• **Directions**: Every record must be repeated exactly; omit any pictures they contain.

━━ Items ━━

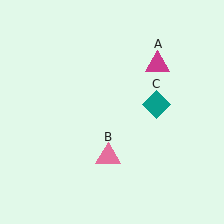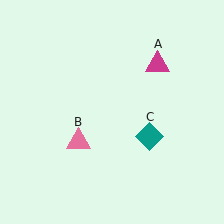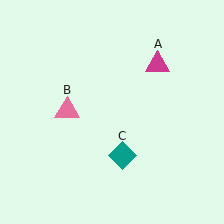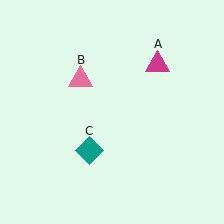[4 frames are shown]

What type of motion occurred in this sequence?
The pink triangle (object B), teal diamond (object C) rotated clockwise around the center of the scene.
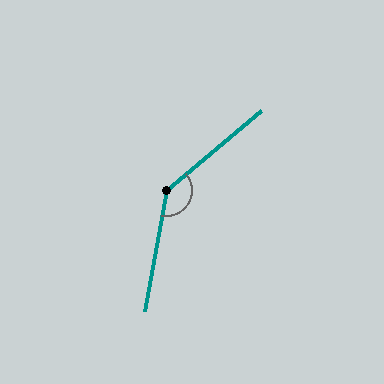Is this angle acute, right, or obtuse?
It is obtuse.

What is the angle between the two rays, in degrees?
Approximately 140 degrees.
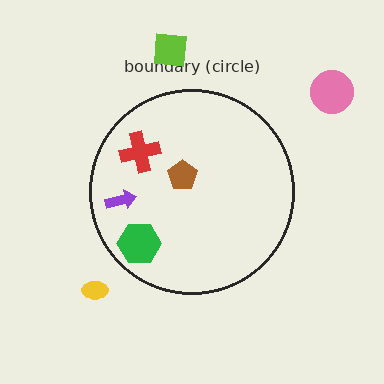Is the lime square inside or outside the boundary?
Outside.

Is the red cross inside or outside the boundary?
Inside.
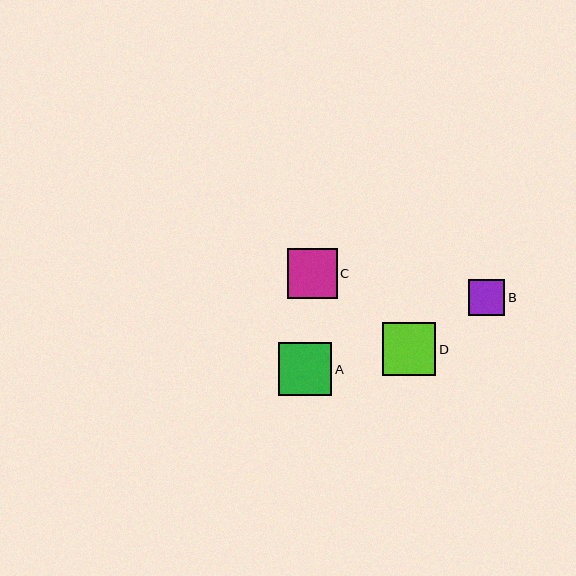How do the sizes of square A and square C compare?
Square A and square C are approximately the same size.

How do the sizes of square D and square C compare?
Square D and square C are approximately the same size.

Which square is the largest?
Square D is the largest with a size of approximately 54 pixels.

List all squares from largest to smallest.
From largest to smallest: D, A, C, B.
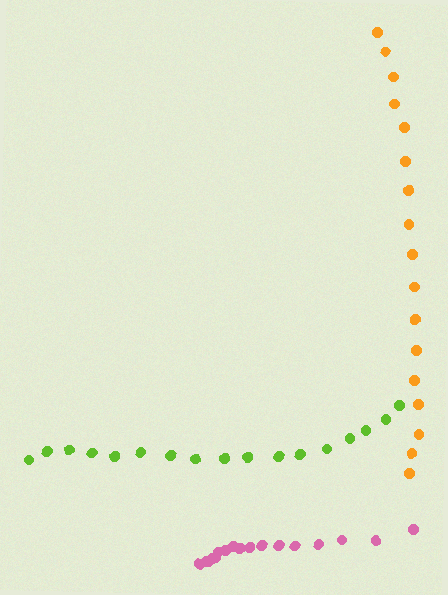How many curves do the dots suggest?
There are 3 distinct paths.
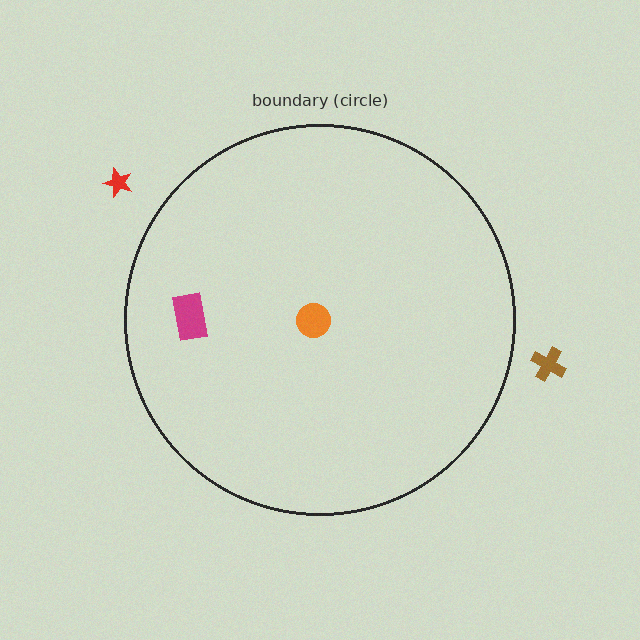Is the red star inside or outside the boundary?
Outside.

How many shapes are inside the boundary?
2 inside, 2 outside.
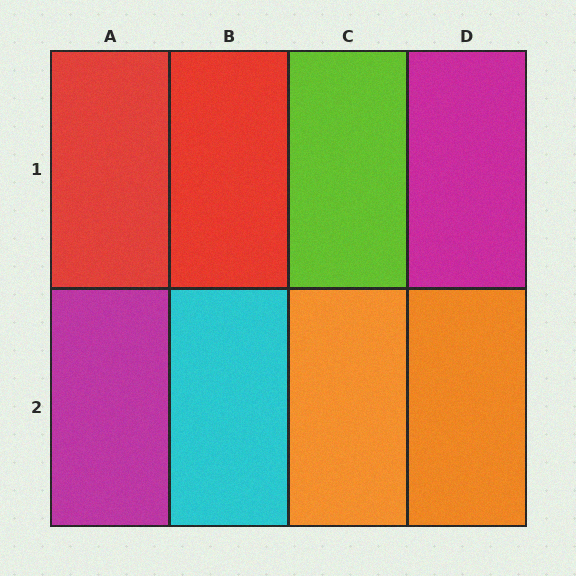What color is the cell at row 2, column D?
Orange.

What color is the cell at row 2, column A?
Magenta.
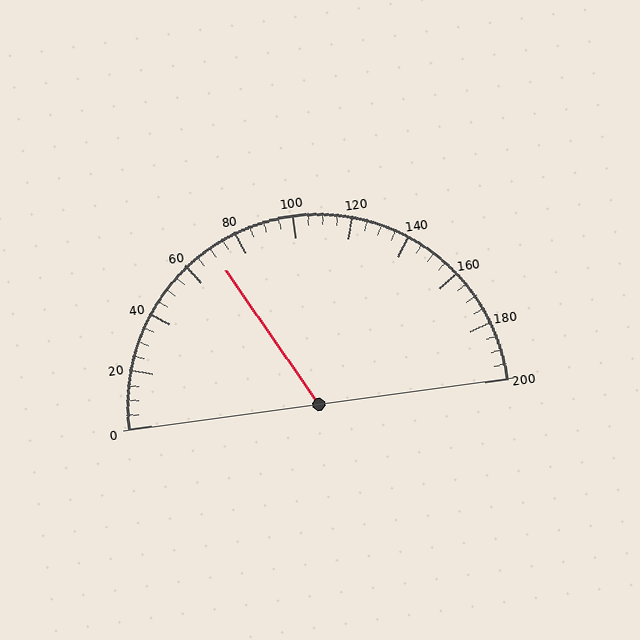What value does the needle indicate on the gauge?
The needle indicates approximately 70.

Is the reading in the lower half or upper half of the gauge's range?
The reading is in the lower half of the range (0 to 200).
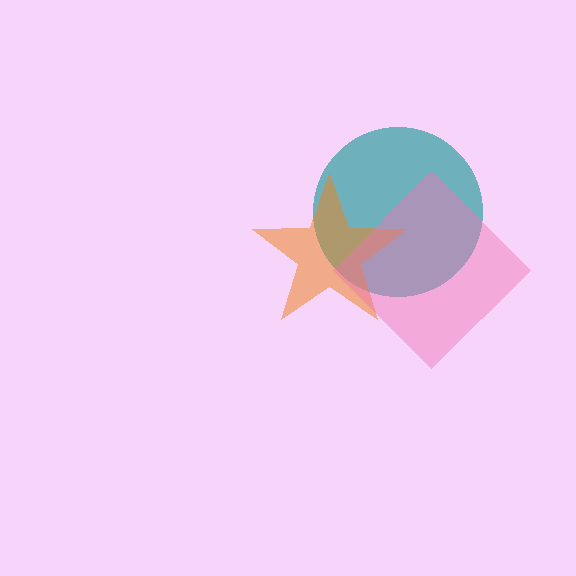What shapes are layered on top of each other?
The layered shapes are: a teal circle, an orange star, a pink diamond.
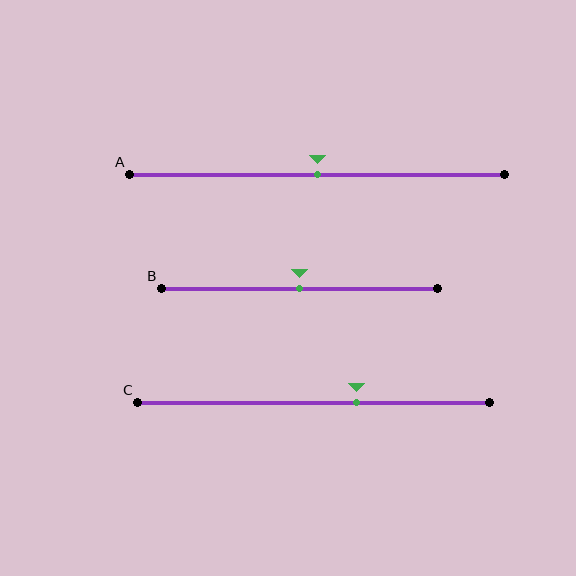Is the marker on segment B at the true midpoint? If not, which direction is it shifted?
Yes, the marker on segment B is at the true midpoint.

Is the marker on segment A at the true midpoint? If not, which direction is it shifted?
Yes, the marker on segment A is at the true midpoint.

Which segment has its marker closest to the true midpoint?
Segment A has its marker closest to the true midpoint.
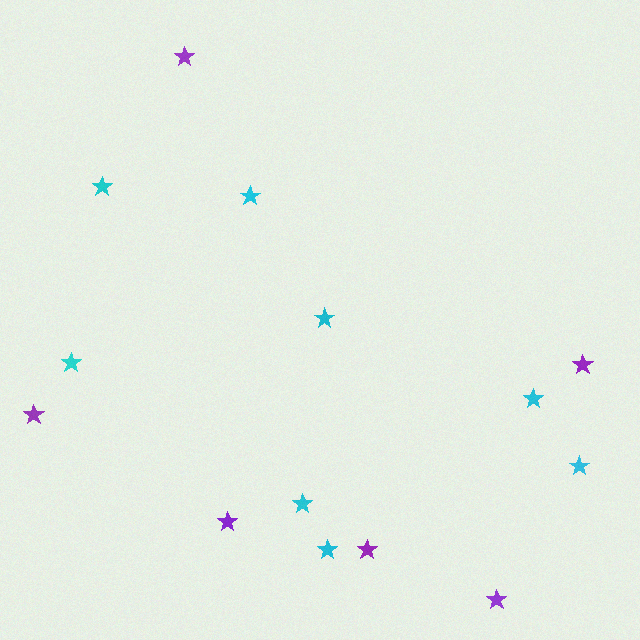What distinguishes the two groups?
There are 2 groups: one group of cyan stars (8) and one group of purple stars (6).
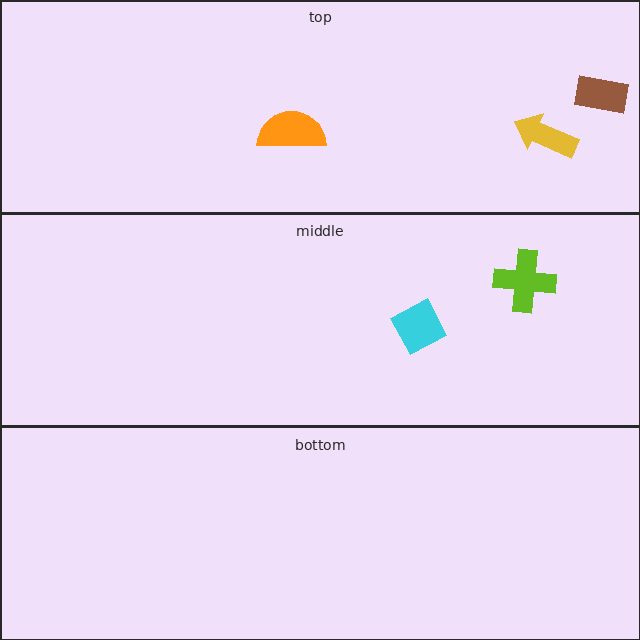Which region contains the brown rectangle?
The top region.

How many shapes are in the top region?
3.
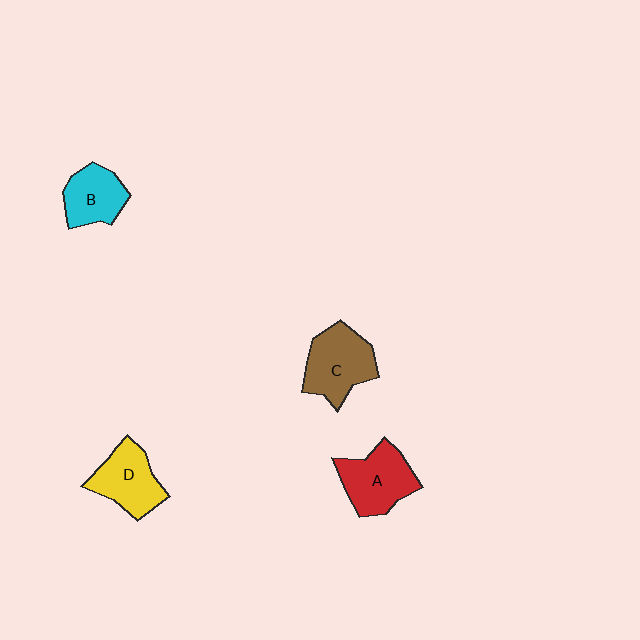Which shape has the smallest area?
Shape B (cyan).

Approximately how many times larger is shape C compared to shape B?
Approximately 1.3 times.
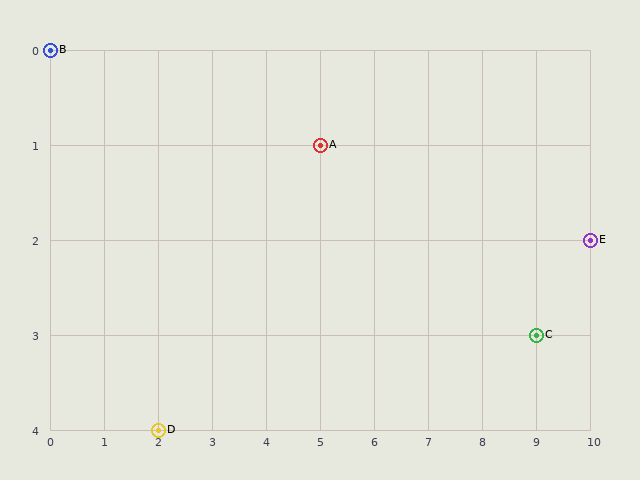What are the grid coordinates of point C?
Point C is at grid coordinates (9, 3).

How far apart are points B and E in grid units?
Points B and E are 10 columns and 2 rows apart (about 10.2 grid units diagonally).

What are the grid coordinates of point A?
Point A is at grid coordinates (5, 1).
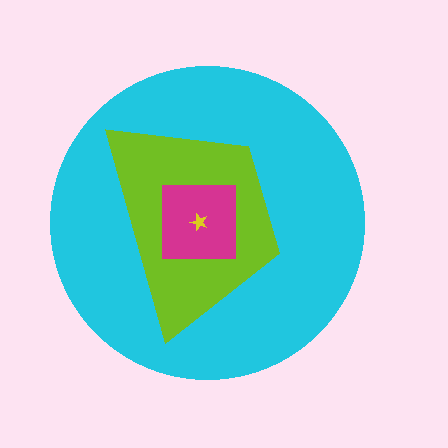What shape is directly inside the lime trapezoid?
The magenta square.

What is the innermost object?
The yellow star.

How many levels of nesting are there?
4.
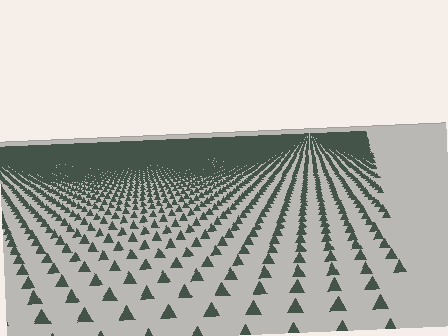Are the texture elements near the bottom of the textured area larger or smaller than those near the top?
Larger. Near the bottom, elements are closer to the viewer and appear at a bigger on-screen size.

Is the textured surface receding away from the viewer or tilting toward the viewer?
The surface is receding away from the viewer. Texture elements get smaller and denser toward the top.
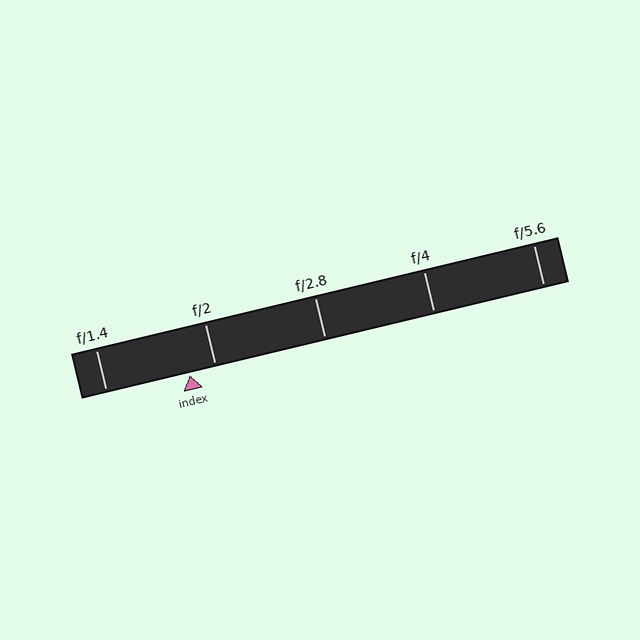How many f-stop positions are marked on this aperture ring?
There are 5 f-stop positions marked.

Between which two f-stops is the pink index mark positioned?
The index mark is between f/1.4 and f/2.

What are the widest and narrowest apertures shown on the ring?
The widest aperture shown is f/1.4 and the narrowest is f/5.6.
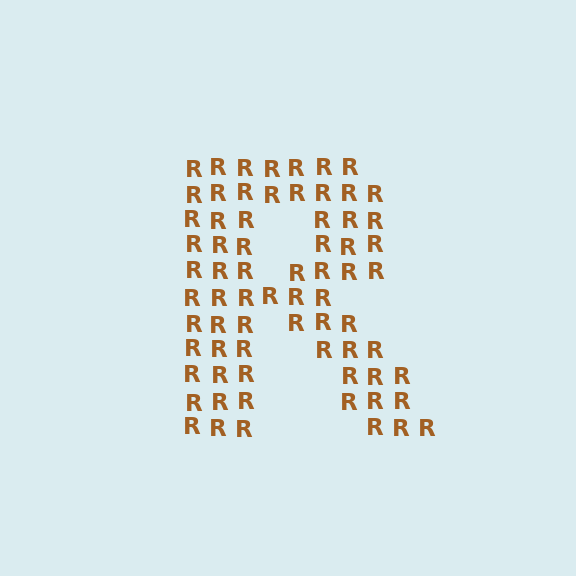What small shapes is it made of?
It is made of small letter R's.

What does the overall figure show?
The overall figure shows the letter R.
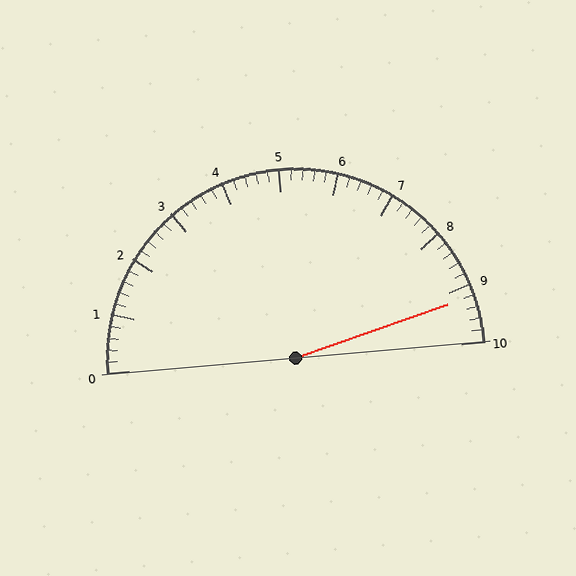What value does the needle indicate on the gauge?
The needle indicates approximately 9.2.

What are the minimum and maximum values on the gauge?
The gauge ranges from 0 to 10.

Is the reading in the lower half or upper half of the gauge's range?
The reading is in the upper half of the range (0 to 10).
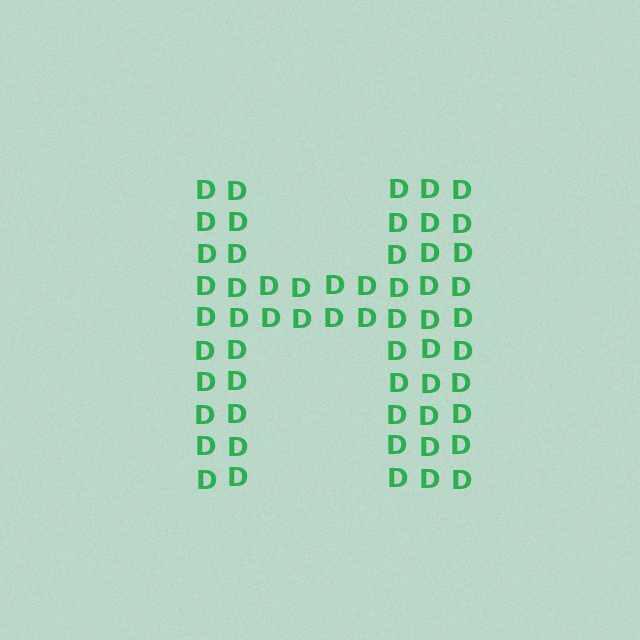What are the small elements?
The small elements are letter D's.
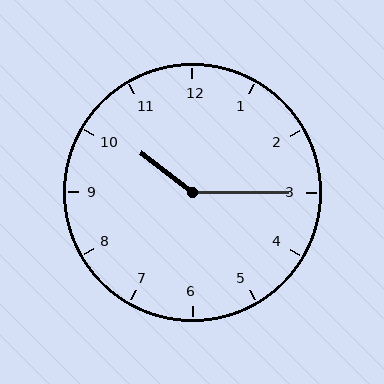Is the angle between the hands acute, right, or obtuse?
It is obtuse.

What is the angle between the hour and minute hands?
Approximately 142 degrees.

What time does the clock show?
10:15.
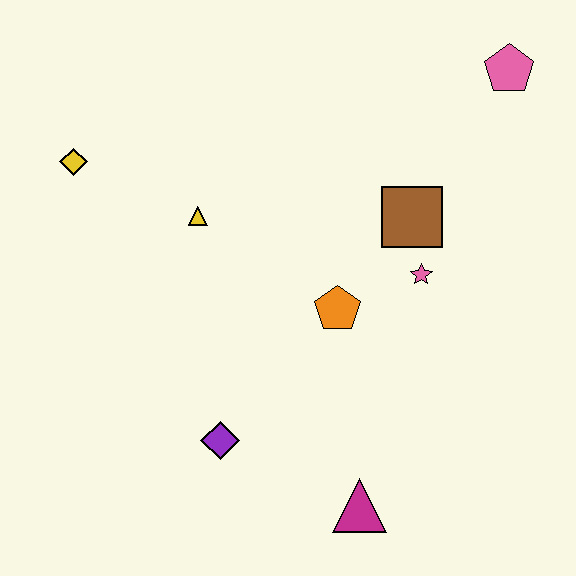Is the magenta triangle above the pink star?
No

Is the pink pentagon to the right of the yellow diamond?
Yes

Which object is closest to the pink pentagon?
The brown square is closest to the pink pentagon.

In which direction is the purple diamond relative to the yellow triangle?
The purple diamond is below the yellow triangle.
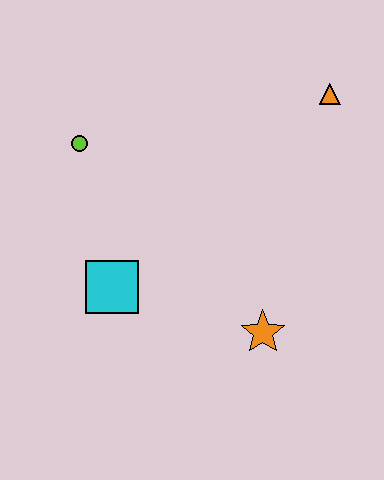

━━━

• **Final result**:
[4 frames are shown]

What type of motion occurred in this sequence?
The pink triangle (object B), teal diamond (object C) rotated clockwise around the center of the scene.
Is this angle acute, right, or obtuse?
It is obtuse.

What is the angle between the two rays, in degrees?
Approximately 140 degrees.
Is the lime square inside or outside the boundary?
Outside.

Is the red cross inside or outside the boundary?
Inside.
How do the sizes of square A and square C compare?
Square A and square C are approximately the same size.

How do the sizes of square D and square C compare?
Square D and square C are approximately the same size.

Which square is the largest?
Square D is the largest with a size of approximately 54 pixels.

List all squares from largest to smallest.
From largest to smallest: D, A, C, B.
How many curves do the dots suggest?
There are 3 distinct paths.
Is the red star inside or outside the boundary?
Outside.

How many shapes are inside the boundary?
2 inside, 2 outside.
What color is the cell at row 2, column D?
Orange.

What color is the cell at row 2, column A?
Magenta.
What value does the needle indicate on the gauge?
The needle indicates approximately 70.

Is the reading in the lower half or upper half of the gauge's range?
The reading is in the lower half of the range (0 to 200).
What shapes are layered on top of each other?
The layered shapes are: a teal circle, an orange star, a pink diamond.
Is the marker on segment B at the true midpoint? If not, which direction is it shifted?
Yes, the marker on segment B is at the true midpoint.

Is the marker on segment A at the true midpoint? If not, which direction is it shifted?
Yes, the marker on segment A is at the true midpoint.

Which segment has its marker closest to the true midpoint?
Segment A has its marker closest to the true midpoint.
What distinguishes the two groups?
There are 2 groups: one group of cyan stars (8) and one group of purple stars (6).
Which region contains the brown rectangle?
The top region.

How many shapes are in the top region?
3.
Which shape has the smallest area?
Shape B (cyan).

Approximately how many times larger is shape C compared to shape B?
Approximately 1.3 times.
What are the grid coordinates of point C?
Point C is at grid coordinates (9, 3).

How far apart are points B and E in grid units?
Points B and E are 10 columns and 2 rows apart (about 10.2 grid units diagonally).

What are the grid coordinates of point A?
Point A is at grid coordinates (5, 1).
What shape is directly inside the lime trapezoid?
The magenta square.

What is the innermost object?
The yellow star.

How many levels of nesting are there?
4.
Are the texture elements near the bottom of the textured area larger or smaller than those near the top?
Larger. Near the bottom, elements are closer to the viewer and appear at a bigger on-screen size.

Is the textured surface receding away from the viewer or tilting toward the viewer?
The surface is receding away from the viewer. Texture elements get smaller and denser toward the top.
How many f-stop positions are marked on this aperture ring?
There are 5 f-stop positions marked.

Between which two f-stops is the pink index mark positioned?
The index mark is between f/1.4 and f/2.

What are the widest and narrowest apertures shown on the ring?
The widest aperture shown is f/1.4 and the narrowest is f/5.6.
What small shapes is it made of?
It is made of small letter R's.

What does the overall figure show?
The overall figure shows the letter R.
What value does the needle indicate on the gauge?
The needle indicates approximately 9.2.

What are the minimum and maximum values on the gauge?
The gauge ranges from 0 to 10.

Is the reading in the lower half or upper half of the gauge's range?
The reading is in the upper half of the range (0 to 10).
What are the small elements?
The small elements are letter D's.
Is the angle between the hands acute, right, or obtuse?
It is obtuse.

What is the angle between the hour and minute hands?
Approximately 142 degrees.

What time does the clock show?
10:15.
Is the magenta triangle above the pink star?
No

Is the pink pentagon to the right of the yellow diamond?
Yes

Which object is closest to the pink pentagon?
The brown square is closest to the pink pentagon.

In which direction is the purple diamond relative to the yellow triangle?
The purple diamond is below the yellow triangle.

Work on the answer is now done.